▶ [Problem]: Starting with the line that contains "How many distinct clusters can you identify?", copy each line exactly through the end of the listing, and omit all pictures.

[Basic figure question records]
***

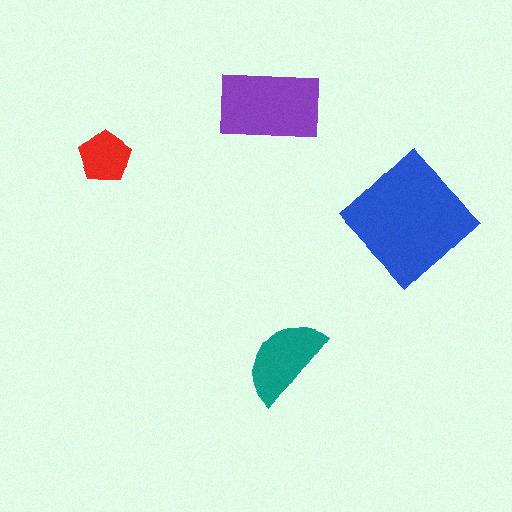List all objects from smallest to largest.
The red pentagon, the teal semicircle, the purple rectangle, the blue diamond.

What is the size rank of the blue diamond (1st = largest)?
1st.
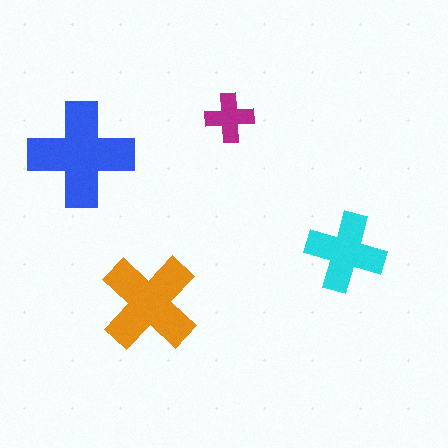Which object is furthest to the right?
The cyan cross is rightmost.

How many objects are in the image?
There are 4 objects in the image.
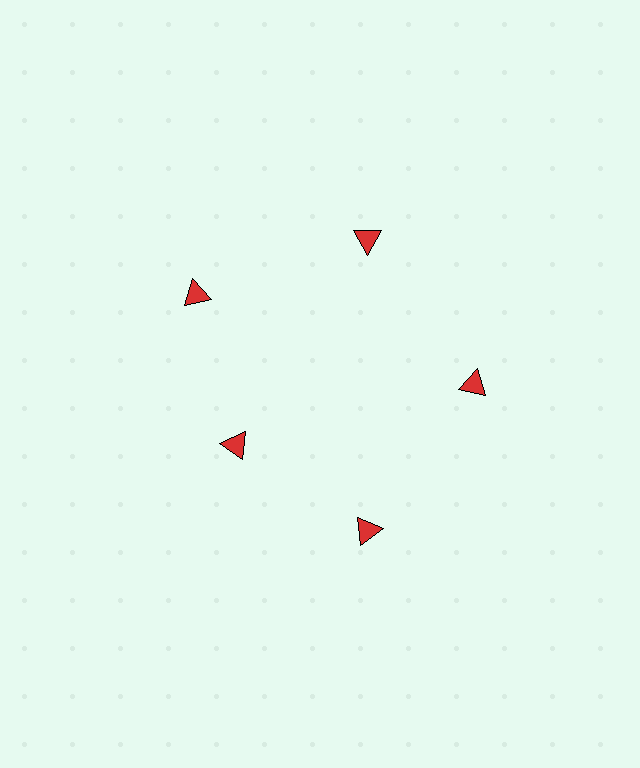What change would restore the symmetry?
The symmetry would be restored by moving it outward, back onto the ring so that all 5 triangles sit at equal angles and equal distance from the center.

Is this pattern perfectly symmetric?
No. The 5 red triangles are arranged in a ring, but one element near the 8 o'clock position is pulled inward toward the center, breaking the 5-fold rotational symmetry.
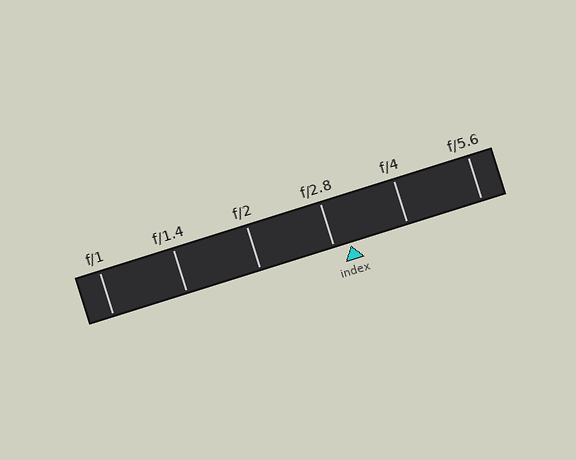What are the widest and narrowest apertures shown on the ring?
The widest aperture shown is f/1 and the narrowest is f/5.6.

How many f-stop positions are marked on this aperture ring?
There are 6 f-stop positions marked.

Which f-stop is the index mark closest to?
The index mark is closest to f/2.8.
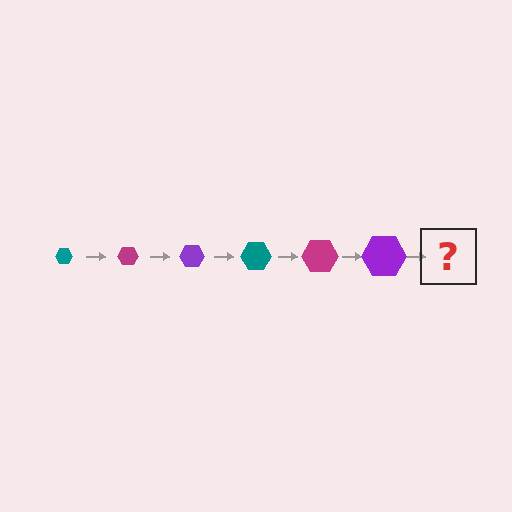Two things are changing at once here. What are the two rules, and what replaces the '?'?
The two rules are that the hexagon grows larger each step and the color cycles through teal, magenta, and purple. The '?' should be a teal hexagon, larger than the previous one.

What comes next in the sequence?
The next element should be a teal hexagon, larger than the previous one.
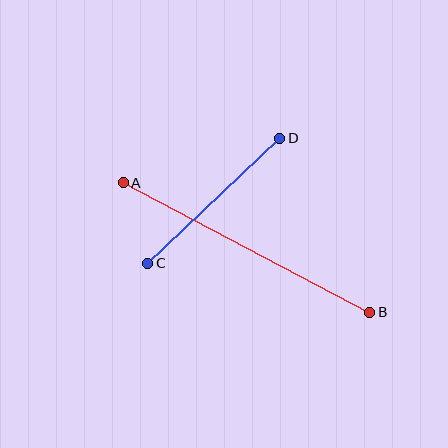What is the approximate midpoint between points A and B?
The midpoint is at approximately (246, 248) pixels.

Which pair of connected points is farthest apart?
Points A and B are farthest apart.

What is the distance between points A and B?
The distance is approximately 278 pixels.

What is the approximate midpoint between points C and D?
The midpoint is at approximately (214, 201) pixels.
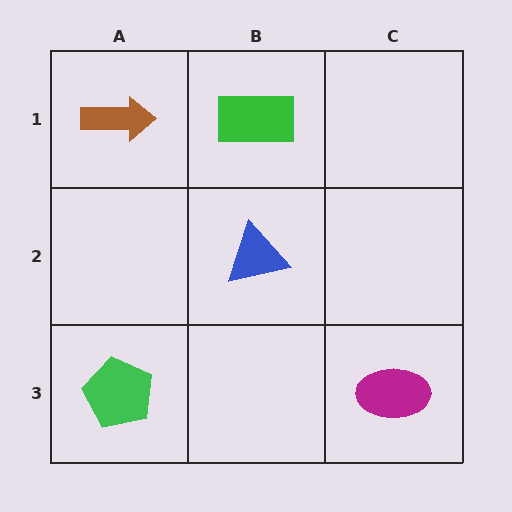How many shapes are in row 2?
1 shape.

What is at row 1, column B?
A green rectangle.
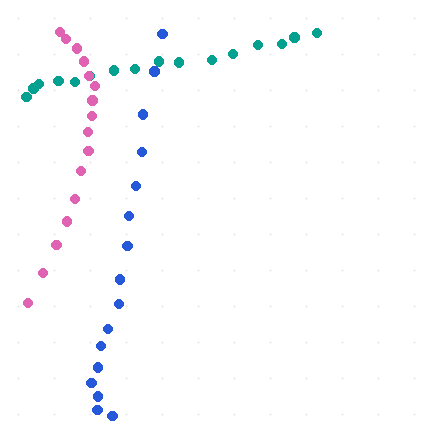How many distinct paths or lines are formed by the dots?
There are 3 distinct paths.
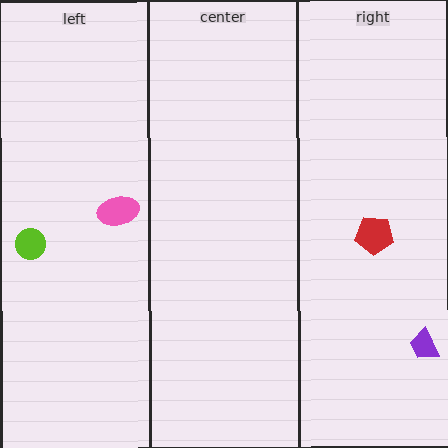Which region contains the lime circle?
The left region.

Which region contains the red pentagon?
The right region.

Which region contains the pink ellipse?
The left region.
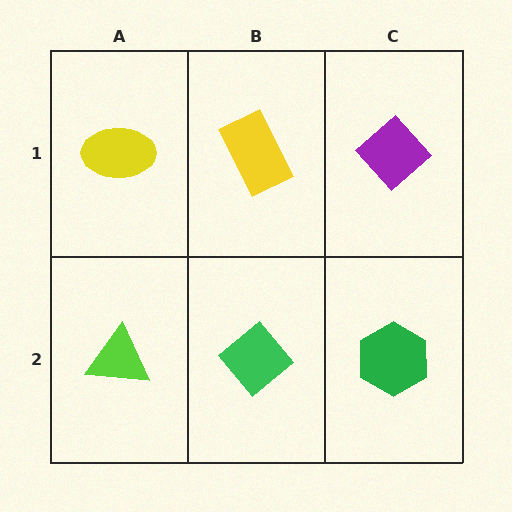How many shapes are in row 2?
3 shapes.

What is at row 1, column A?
A yellow ellipse.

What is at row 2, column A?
A lime triangle.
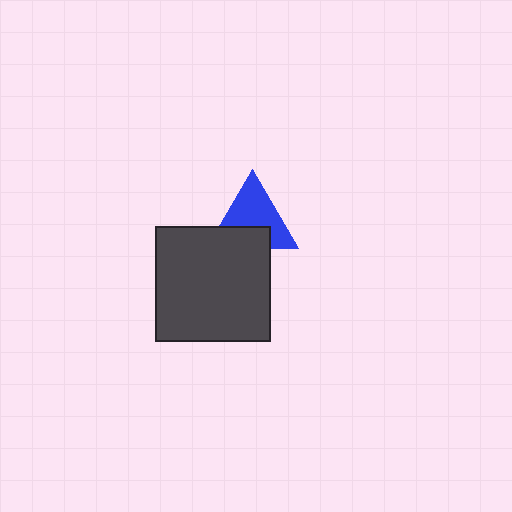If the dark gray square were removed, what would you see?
You would see the complete blue triangle.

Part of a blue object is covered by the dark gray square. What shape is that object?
It is a triangle.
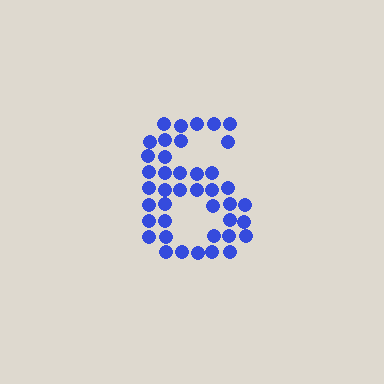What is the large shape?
The large shape is the digit 6.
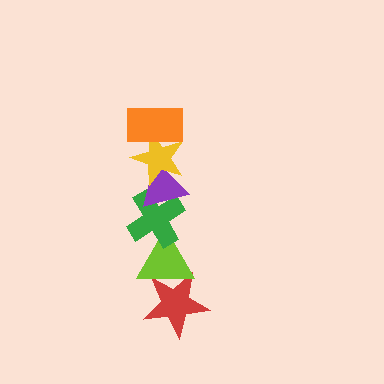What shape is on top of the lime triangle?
The green cross is on top of the lime triangle.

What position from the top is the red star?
The red star is 6th from the top.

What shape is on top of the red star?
The lime triangle is on top of the red star.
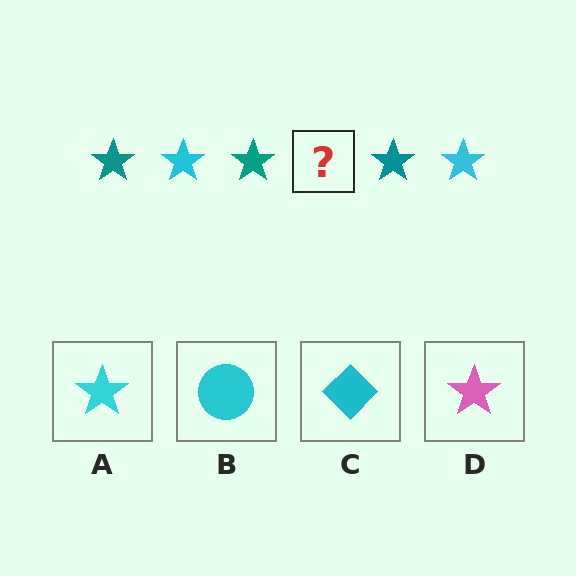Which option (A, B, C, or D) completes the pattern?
A.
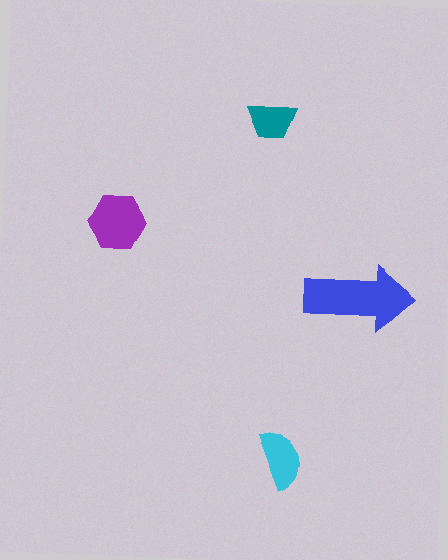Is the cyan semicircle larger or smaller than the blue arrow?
Smaller.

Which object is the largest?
The blue arrow.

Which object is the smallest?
The teal trapezoid.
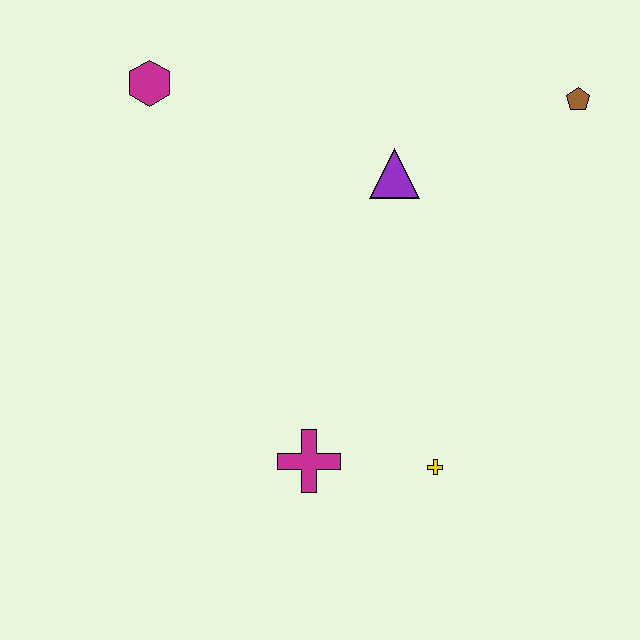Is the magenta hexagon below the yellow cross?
No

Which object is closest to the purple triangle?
The brown pentagon is closest to the purple triangle.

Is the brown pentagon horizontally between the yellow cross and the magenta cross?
No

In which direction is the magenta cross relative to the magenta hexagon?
The magenta cross is below the magenta hexagon.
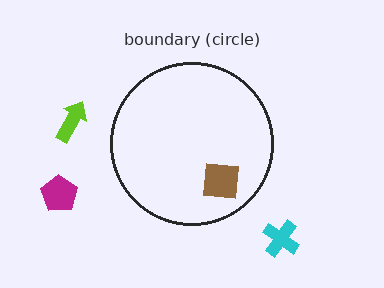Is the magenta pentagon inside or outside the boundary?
Outside.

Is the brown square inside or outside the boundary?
Inside.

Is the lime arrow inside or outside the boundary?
Outside.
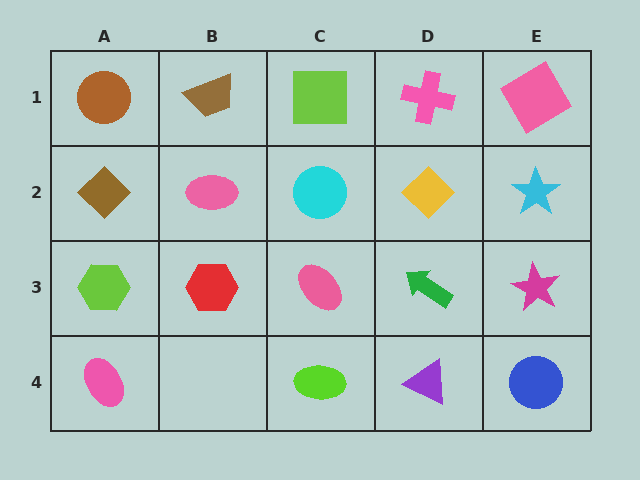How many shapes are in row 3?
5 shapes.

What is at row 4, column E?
A blue circle.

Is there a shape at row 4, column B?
No, that cell is empty.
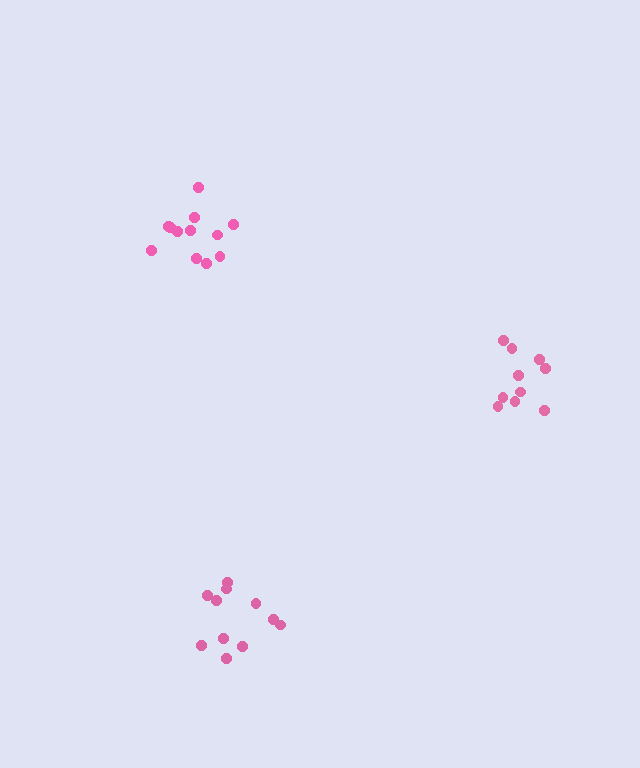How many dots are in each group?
Group 1: 10 dots, Group 2: 12 dots, Group 3: 11 dots (33 total).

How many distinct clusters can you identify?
There are 3 distinct clusters.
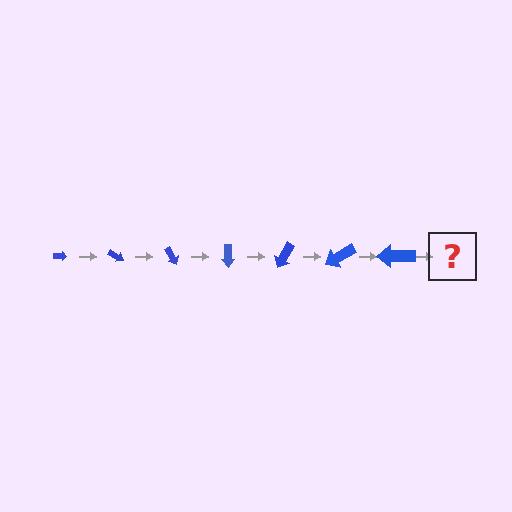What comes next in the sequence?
The next element should be an arrow, larger than the previous one and rotated 210 degrees clockwise from the start.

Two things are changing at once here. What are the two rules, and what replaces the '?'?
The two rules are that the arrow grows larger each step and it rotates 30 degrees clockwise each step. The '?' should be an arrow, larger than the previous one and rotated 210 degrees clockwise from the start.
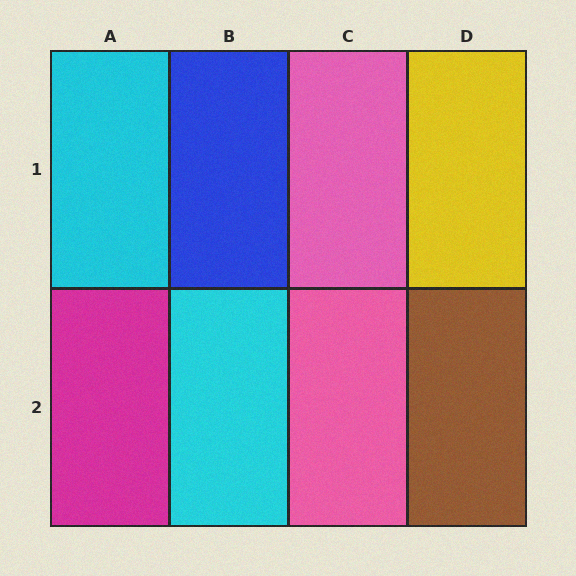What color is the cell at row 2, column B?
Cyan.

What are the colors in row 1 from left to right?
Cyan, blue, pink, yellow.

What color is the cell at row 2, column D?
Brown.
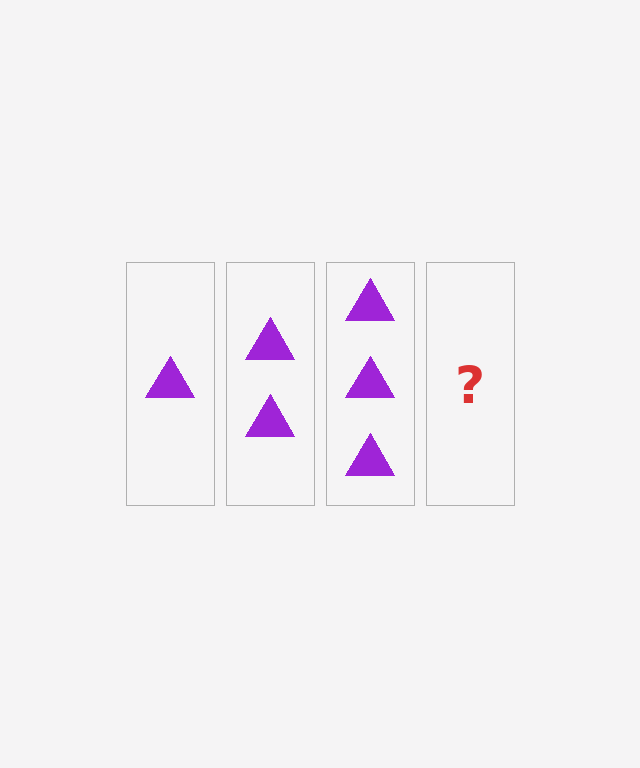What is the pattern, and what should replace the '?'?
The pattern is that each step adds one more triangle. The '?' should be 4 triangles.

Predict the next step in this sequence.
The next step is 4 triangles.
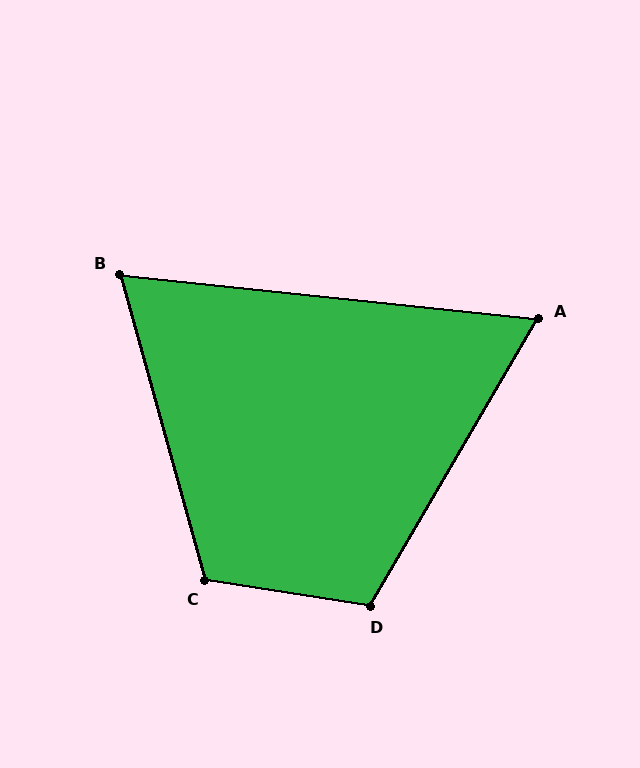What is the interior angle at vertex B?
Approximately 69 degrees (acute).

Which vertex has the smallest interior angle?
A, at approximately 66 degrees.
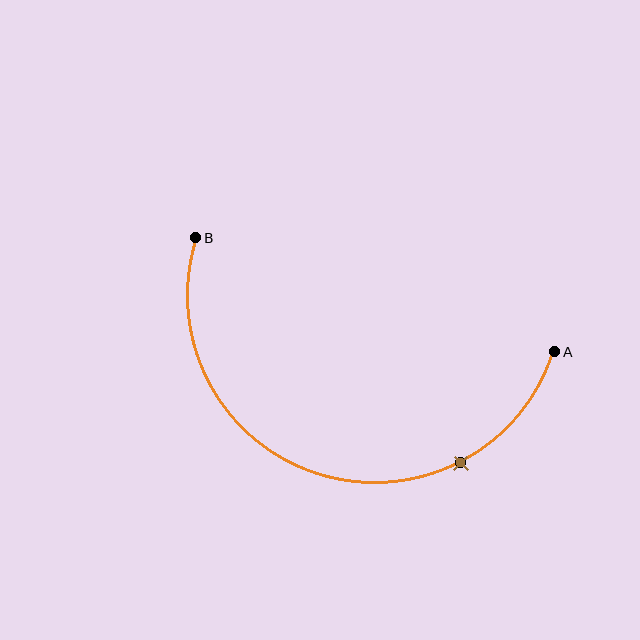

***

▶ [Full solution]:
How many distinct clusters can you identify?
There are 3 distinct clusters.
What comes next in the sequence?
The next element should be an arrow, larger than the previous one and rotated 210 degrees clockwise from the start.

Two things are changing at once here. What are the two rules, and what replaces the '?'?
The two rules are that the arrow grows larger each step and it rotates 30 degrees clockwise each step. The '?' should be an arrow, larger than the previous one and rotated 210 degrees clockwise from the start.
What color is the cell at row 2, column B?
Cyan.

What are the colors in row 1 from left to right?
Cyan, blue, pink, yellow.

What color is the cell at row 2, column D?
Brown.
What is the pattern, and what should replace the '?'?
The pattern is that each step adds one more triangle. The '?' should be 4 triangles.

Predict the next step in this sequence.
The next step is 4 triangles.
What is the interior angle at vertex B?
Approximately 69 degrees (acute).

Which vertex has the smallest interior angle?
A, at approximately 66 degrees.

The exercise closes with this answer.